Brief:
Copy all the entries word for word, but omit the pictures.

_____

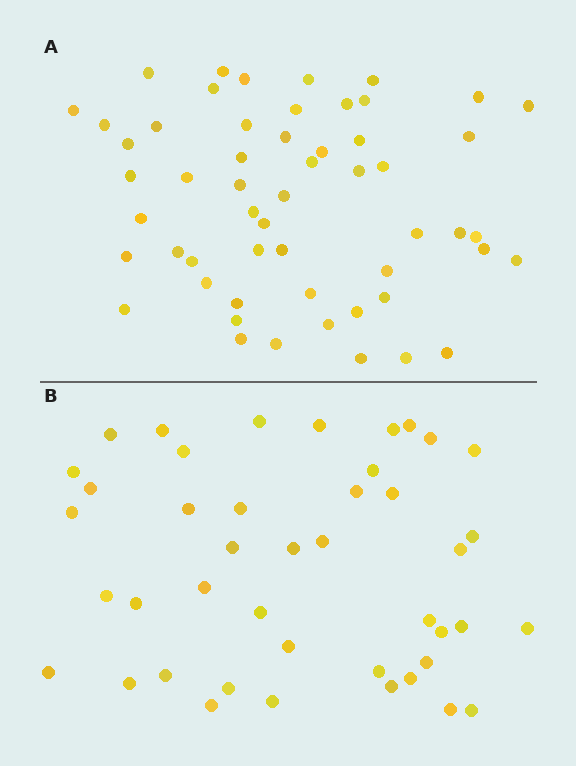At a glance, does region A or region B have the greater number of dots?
Region A (the top region) has more dots.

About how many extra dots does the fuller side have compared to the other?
Region A has roughly 12 or so more dots than region B.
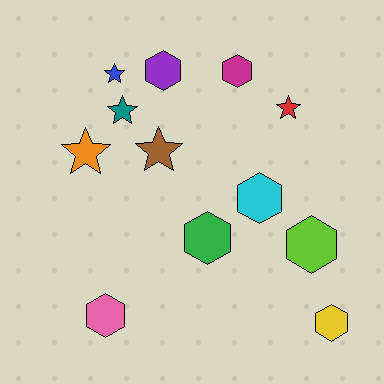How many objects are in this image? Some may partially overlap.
There are 12 objects.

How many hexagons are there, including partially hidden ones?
There are 7 hexagons.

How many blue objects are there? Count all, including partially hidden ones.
There is 1 blue object.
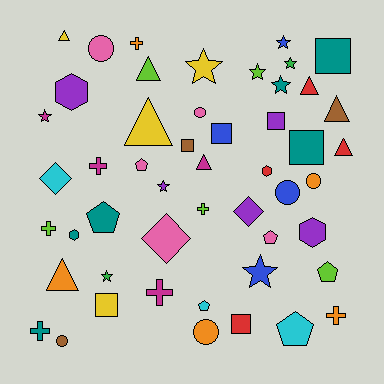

_____

In response:
At a glance, does region A or region B have the greater number of dots?
Region A (the top region) has more dots.

About how many extra dots does the fuller side have compared to the other?
Region A has roughly 12 or so more dots than region B.
How many objects are in this image? Some may partially overlap.
There are 12 objects.

How many hexagons are there, including partially hidden ones?
There are 7 hexagons.

How many blue objects are there? Count all, including partially hidden ones.
There is 1 blue object.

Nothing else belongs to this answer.